(Data extracted from a collection)
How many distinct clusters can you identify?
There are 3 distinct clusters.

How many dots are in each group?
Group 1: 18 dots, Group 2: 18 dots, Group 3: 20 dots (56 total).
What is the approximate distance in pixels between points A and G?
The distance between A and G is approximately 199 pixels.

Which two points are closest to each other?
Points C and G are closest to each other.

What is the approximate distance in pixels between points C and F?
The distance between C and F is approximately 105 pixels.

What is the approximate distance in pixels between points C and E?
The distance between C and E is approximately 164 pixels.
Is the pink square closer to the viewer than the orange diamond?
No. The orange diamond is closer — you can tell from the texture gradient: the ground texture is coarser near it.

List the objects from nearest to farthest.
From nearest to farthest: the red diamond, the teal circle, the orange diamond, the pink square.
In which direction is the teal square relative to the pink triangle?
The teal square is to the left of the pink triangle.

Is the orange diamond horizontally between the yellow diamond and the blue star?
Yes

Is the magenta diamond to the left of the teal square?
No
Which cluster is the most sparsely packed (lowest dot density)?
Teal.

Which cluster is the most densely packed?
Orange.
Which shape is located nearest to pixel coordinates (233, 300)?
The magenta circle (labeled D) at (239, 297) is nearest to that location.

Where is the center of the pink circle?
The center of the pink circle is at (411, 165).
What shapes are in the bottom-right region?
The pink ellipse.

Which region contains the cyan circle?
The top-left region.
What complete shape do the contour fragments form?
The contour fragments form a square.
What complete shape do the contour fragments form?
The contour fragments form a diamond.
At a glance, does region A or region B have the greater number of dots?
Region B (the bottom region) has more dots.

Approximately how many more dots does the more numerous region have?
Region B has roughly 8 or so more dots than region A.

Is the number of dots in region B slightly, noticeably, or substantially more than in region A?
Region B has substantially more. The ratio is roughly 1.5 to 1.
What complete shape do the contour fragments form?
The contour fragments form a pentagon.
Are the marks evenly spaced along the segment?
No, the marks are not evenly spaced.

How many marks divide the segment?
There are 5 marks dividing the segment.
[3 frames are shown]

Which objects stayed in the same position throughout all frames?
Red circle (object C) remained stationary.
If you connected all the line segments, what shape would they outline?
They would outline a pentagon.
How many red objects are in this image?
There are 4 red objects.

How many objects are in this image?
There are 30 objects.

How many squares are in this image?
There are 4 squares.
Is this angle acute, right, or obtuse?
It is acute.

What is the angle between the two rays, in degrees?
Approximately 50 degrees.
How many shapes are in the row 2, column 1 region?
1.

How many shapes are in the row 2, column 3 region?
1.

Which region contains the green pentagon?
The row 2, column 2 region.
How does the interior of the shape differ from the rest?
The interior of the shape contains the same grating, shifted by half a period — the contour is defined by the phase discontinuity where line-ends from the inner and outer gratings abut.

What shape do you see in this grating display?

● Requirements
Exactly as shown above, return every record.

● Answer to the exercise
How many distinct clusters can you identify?
There are 3 distinct clusters.

How many dots are in each group?
Group 1: 18 dots, Group 2: 18 dots, Group 3: 20 dots (56 total).
What is the approximate distance in pixels between points A and G?
The distance between A and G is approximately 199 pixels.

Which two points are closest to each other?
Points C and G are closest to each other.

What is the approximate distance in pixels between points C and F?
The distance between C and F is approximately 105 pixels.

What is the approximate distance in pixels between points C and E?
The distance between C and E is approximately 164 pixels.
Is the pink square closer to the viewer than the orange diamond?
No. The orange diamond is closer — you can tell from the texture gradient: the ground texture is coarser near it.

List the objects from nearest to farthest.
From nearest to farthest: the red diamond, the teal circle, the orange diamond, the pink square.
In which direction is the teal square relative to the pink triangle?
The teal square is to the left of the pink triangle.

Is the orange diamond horizontally between the yellow diamond and the blue star?
Yes

Is the magenta diamond to the left of the teal square?
No
Which cluster is the most sparsely packed (lowest dot density)?
Teal.

Which cluster is the most densely packed?
Orange.
Which shape is located nearest to pixel coordinates (233, 300)?
The magenta circle (labeled D) at (239, 297) is nearest to that location.

Where is the center of the pink circle?
The center of the pink circle is at (411, 165).
What shapes are in the bottom-right region?
The pink ellipse.

Which region contains the cyan circle?
The top-left region.
What complete shape do the contour fragments form?
The contour fragments form a square.
What complete shape do the contour fragments form?
The contour fragments form a diamond.
At a glance, does region A or region B have the greater number of dots?
Region B (the bottom region) has more dots.

Approximately how many more dots does the more numerous region have?
Region B has roughly 8 or so more dots than region A.

Is the number of dots in region B slightly, noticeably, or substantially more than in region A?
Region B has substantially more. The ratio is roughly 1.5 to 1.
What complete shape do the contour fragments form?
The contour fragments form a pentagon.
Are the marks evenly spaced along the segment?
No, the marks are not evenly spaced.

How many marks divide the segment?
There are 5 marks dividing the segment.
[3 frames are shown]

Which objects stayed in the same position throughout all frames?
Red circle (object C) remained stationary.
If you connected all the line segments, what shape would they outline?
They would outline a pentagon.
How many red objects are in this image?
There are 4 red objects.

How many objects are in this image?
There are 30 objects.

How many squares are in this image?
There are 4 squares.
Is this angle acute, right, or obtuse?
It is acute.

What is the angle between the two rays, in degrees?
Approximately 50 degrees.
How many shapes are in the row 2, column 1 region?
1.

How many shapes are in the row 2, column 3 region?
1.

Which region contains the green pentagon?
The row 2, column 2 region.
How does the interior of the shape differ from the rest?
The interior of the shape contains the same grating, shifted by half a period — the contour is defined by the phase discontinuity where line-ends from the inner and outer gratings abut.

What shape do you see in this grating display?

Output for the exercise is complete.